## Goal
For the material that follows, return exactly the lines from the one with "Are the orange" through the one with "Which group has", both ends included.

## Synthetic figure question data

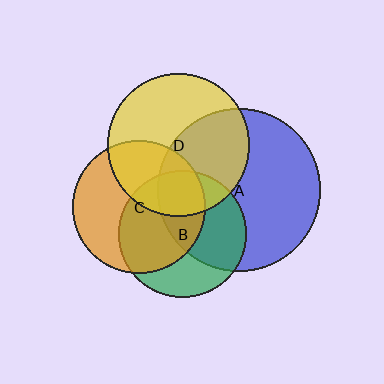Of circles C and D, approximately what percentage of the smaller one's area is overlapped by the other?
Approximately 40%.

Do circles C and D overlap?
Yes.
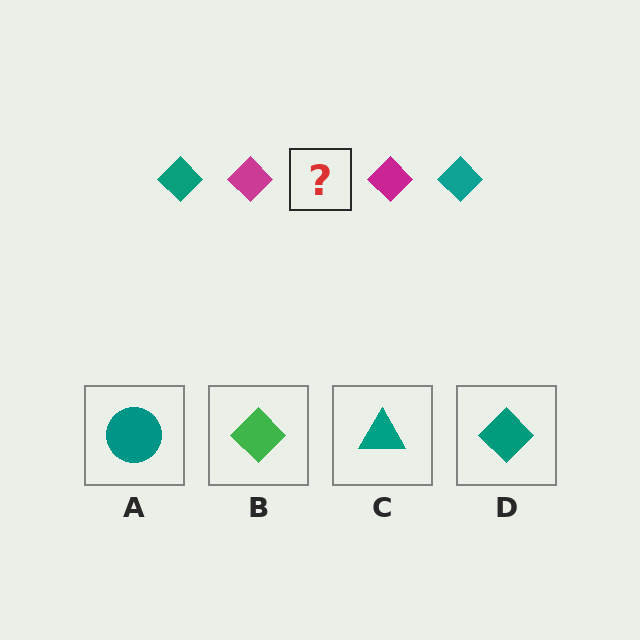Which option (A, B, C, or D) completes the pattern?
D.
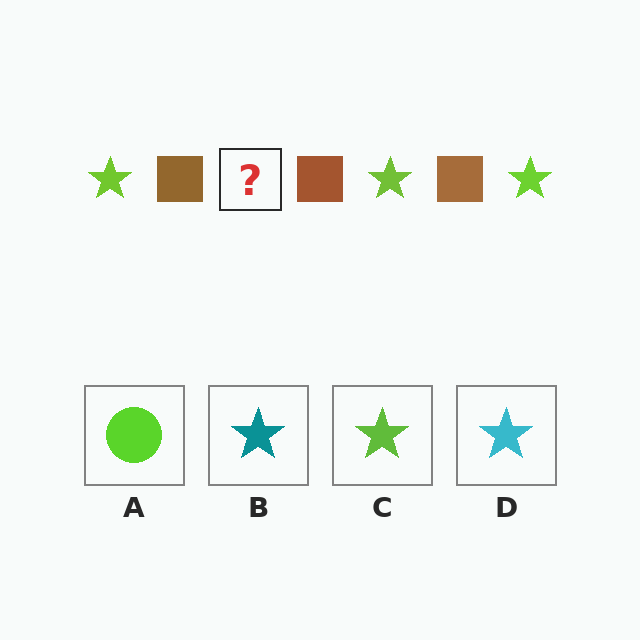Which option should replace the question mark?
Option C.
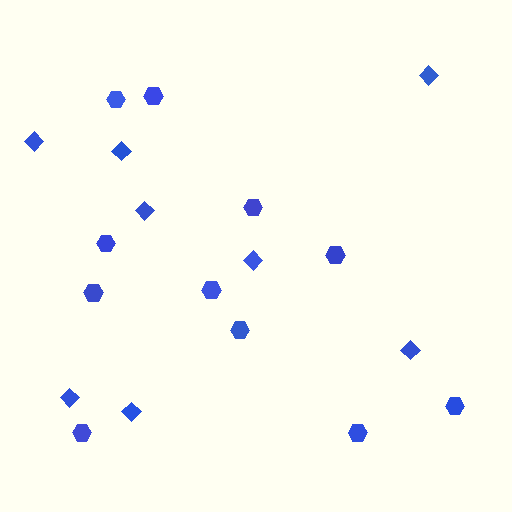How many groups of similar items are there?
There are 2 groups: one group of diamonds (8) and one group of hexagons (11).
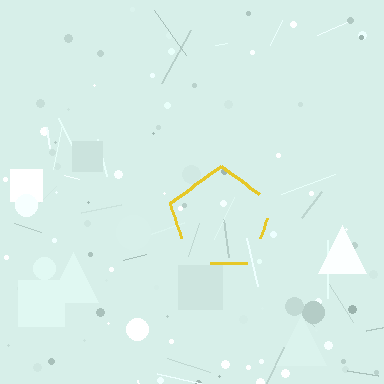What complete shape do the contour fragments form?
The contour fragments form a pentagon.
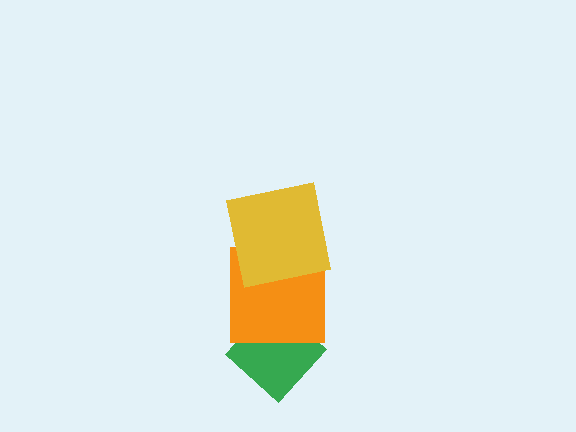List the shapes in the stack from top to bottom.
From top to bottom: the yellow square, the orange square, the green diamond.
...
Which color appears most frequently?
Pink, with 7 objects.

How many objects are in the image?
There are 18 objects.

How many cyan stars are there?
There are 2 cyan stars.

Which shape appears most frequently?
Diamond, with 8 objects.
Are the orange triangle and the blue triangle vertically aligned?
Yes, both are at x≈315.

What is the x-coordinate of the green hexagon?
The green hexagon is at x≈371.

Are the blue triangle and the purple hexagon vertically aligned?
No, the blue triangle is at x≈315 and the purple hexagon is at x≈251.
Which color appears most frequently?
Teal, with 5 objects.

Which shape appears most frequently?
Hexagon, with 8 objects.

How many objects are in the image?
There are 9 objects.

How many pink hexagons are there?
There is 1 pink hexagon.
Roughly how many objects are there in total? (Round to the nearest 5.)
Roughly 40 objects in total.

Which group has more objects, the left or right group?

## The answer
Are the orange triangle and the blue triangle vertically aligned?
Yes, both are at x≈315.

What is the x-coordinate of the green hexagon?
The green hexagon is at x≈371.

Are the blue triangle and the purple hexagon vertically aligned?
No, the blue triangle is at x≈315 and the purple hexagon is at x≈251.
Which color appears most frequently?
Teal, with 5 objects.

Which shape appears most frequently?
Hexagon, with 8 objects.

How many objects are in the image?
There are 9 objects.

How many pink hexagons are there?
There is 1 pink hexagon.
Roughly how many objects are there in total? (Round to the nearest 5.)
Roughly 40 objects in total.

Which group has more objects, the left or right group?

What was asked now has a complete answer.